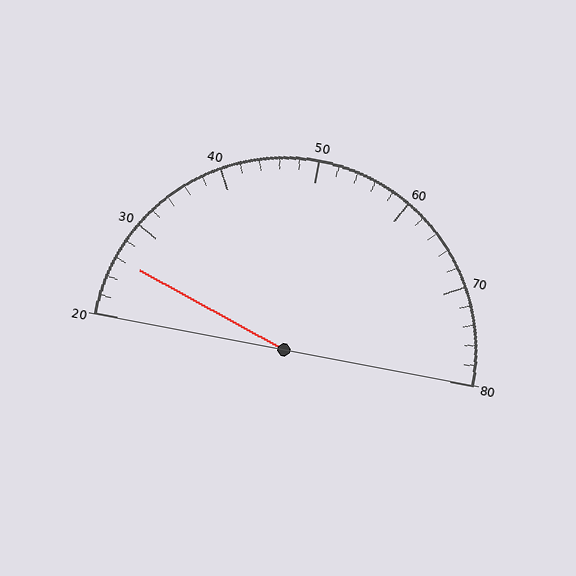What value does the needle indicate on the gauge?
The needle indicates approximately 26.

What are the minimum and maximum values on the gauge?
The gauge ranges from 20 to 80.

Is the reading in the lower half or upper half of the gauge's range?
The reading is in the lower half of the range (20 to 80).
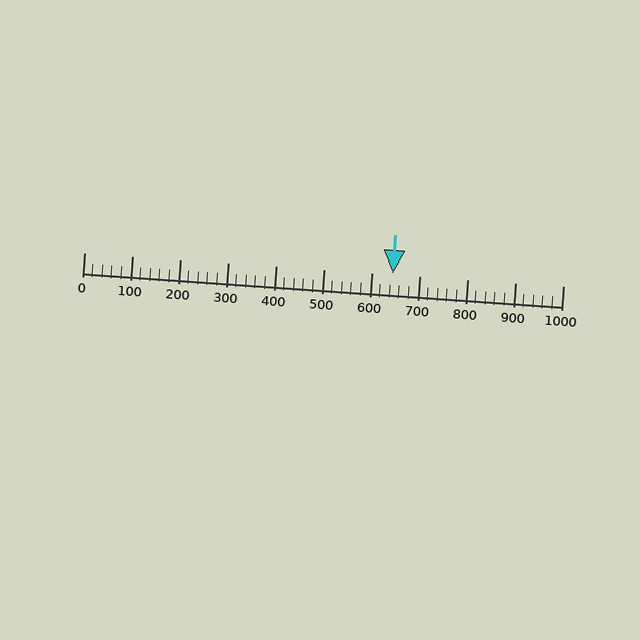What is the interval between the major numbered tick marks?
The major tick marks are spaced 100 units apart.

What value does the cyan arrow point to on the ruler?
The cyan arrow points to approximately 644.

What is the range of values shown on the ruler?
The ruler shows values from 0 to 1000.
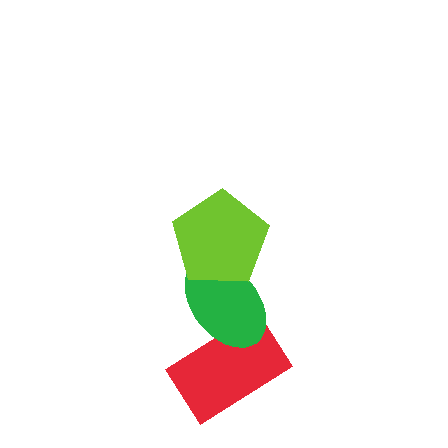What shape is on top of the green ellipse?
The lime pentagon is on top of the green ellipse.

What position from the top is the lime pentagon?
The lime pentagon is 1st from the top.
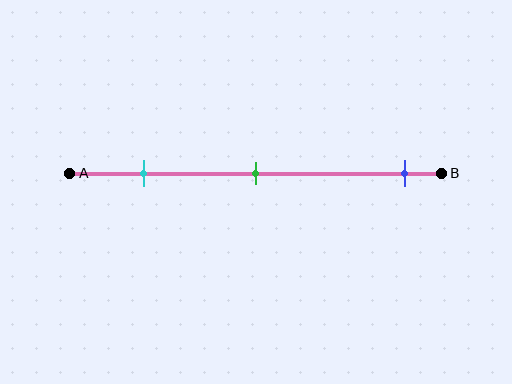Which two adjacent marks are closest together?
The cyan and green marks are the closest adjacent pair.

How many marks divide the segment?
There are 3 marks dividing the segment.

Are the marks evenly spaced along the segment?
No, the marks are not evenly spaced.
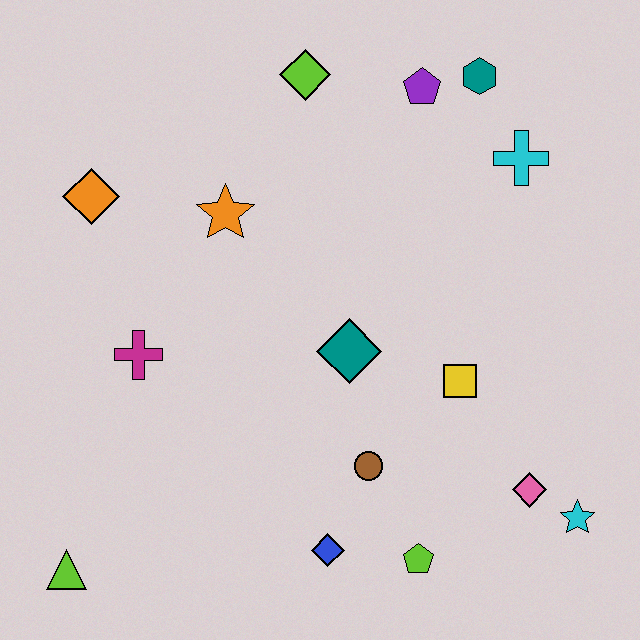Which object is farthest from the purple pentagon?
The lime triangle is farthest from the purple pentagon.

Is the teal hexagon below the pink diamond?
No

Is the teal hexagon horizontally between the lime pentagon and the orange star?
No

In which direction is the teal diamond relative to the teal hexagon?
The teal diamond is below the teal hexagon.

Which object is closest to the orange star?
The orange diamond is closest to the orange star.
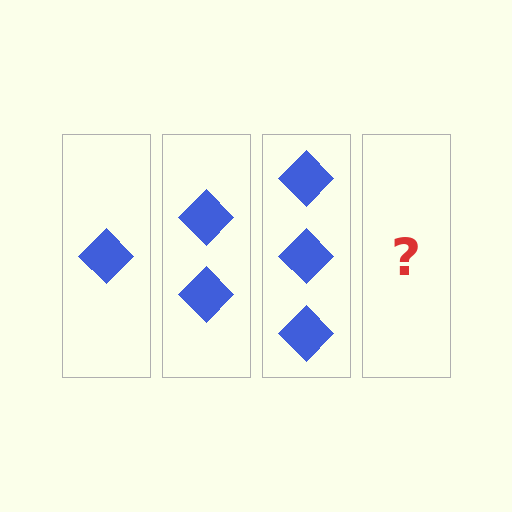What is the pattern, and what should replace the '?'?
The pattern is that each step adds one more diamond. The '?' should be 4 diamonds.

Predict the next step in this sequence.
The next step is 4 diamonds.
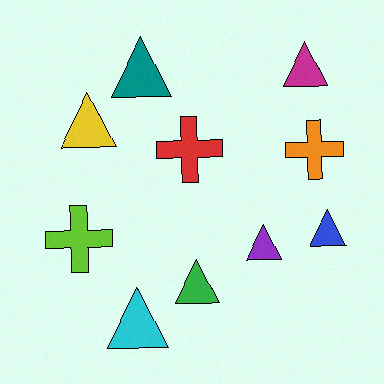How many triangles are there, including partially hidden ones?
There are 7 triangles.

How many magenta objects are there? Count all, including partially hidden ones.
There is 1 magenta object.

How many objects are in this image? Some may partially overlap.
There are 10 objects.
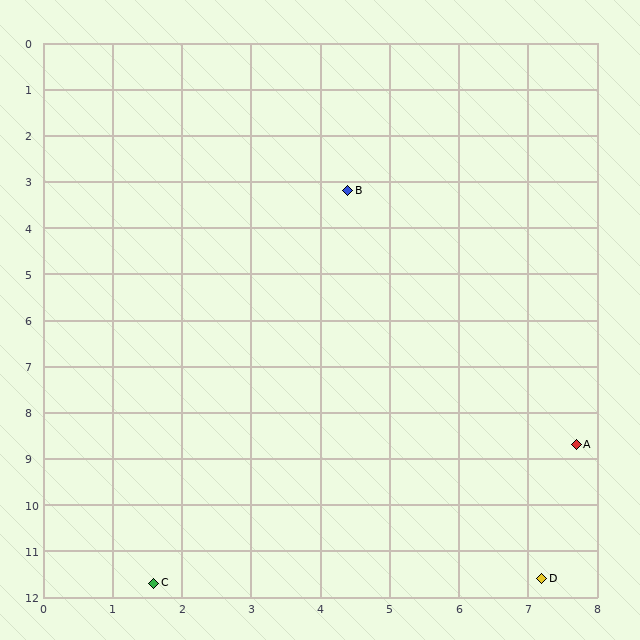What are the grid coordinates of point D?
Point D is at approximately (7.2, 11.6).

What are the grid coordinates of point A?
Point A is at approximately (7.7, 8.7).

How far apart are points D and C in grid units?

Problem details — Print the records word for word and exclude any picture they hold.

Response —
What value does the needle indicate on the gauge?
The needle indicates approximately 26.

What are the minimum and maximum values on the gauge?
The gauge ranges from 20 to 80.

Is the reading in the lower half or upper half of the gauge's range?
The reading is in the lower half of the range (20 to 80).
What is the interval between the major numbered tick marks?
The major tick marks are spaced 100 units apart.

What value does the cyan arrow point to on the ruler?
The cyan arrow points to approximately 644.

What is the range of values shown on the ruler?
The ruler shows values from 0 to 1000.
What shape is on top of the green ellipse?
The lime pentagon is on top of the green ellipse.

What position from the top is the lime pentagon?
The lime pentagon is 1st from the top.
Which two adjacent marks are closest together?
The cyan and green marks are the closest adjacent pair.

How many marks divide the segment?
There are 3 marks dividing the segment.

Are the marks evenly spaced along the segment?
No, the marks are not evenly spaced.
Which object is farthest from the purple pentagon?
The lime triangle is farthest from the purple pentagon.

Is the teal hexagon below the pink diamond?
No

Is the teal hexagon horizontally between the lime pentagon and the orange star?
No

In which direction is the teal diamond relative to the teal hexagon?
The teal diamond is below the teal hexagon.

Which object is closest to the orange star?
The orange diamond is closest to the orange star.
What is the pattern, and what should replace the '?'?
The pattern is that each step adds one more diamond. The '?' should be 4 diamonds.

Predict the next step in this sequence.
The next step is 4 diamonds.
How many triangles are there, including partially hidden ones?
There are 7 triangles.

How many magenta objects are there? Count all, including partially hidden ones.
There is 1 magenta object.

How many objects are in this image? Some may partially overlap.
There are 10 objects.
What are the grid coordinates of point D?
Point D is at approximately (7.2, 11.6).

What are the grid coordinates of point A?
Point A is at approximately (7.7, 8.7).

How far apart are points D and C in grid units?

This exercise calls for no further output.